» WRITTEN TASK
Lift out, unaltered, the lines of the material below between the line holding "What shape is directly inside the yellow" and the line holding "Which object is", counting both.

» ITEMS
(begin)

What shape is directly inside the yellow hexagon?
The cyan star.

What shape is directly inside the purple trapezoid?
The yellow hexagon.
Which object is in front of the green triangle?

(end)
(begin)

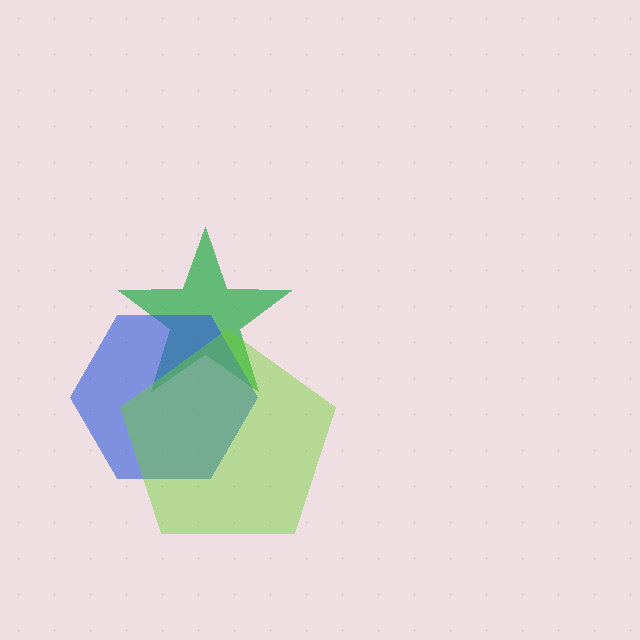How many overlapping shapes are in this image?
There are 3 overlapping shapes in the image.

(end)
(begin)

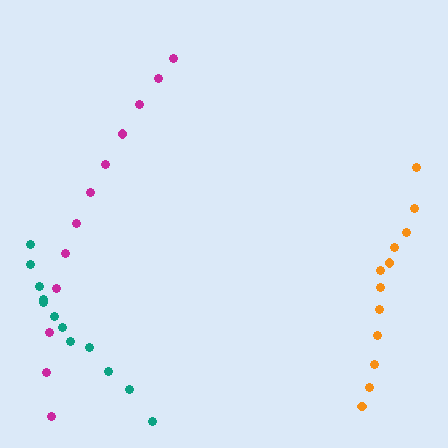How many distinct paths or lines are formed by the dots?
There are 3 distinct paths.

(end)

» WORKED SOLUTION
What shape is directly inside the yellow hexagon?
The cyan star.

What shape is directly inside the purple trapezoid?
The yellow hexagon.
Which object is in front of the green triangle?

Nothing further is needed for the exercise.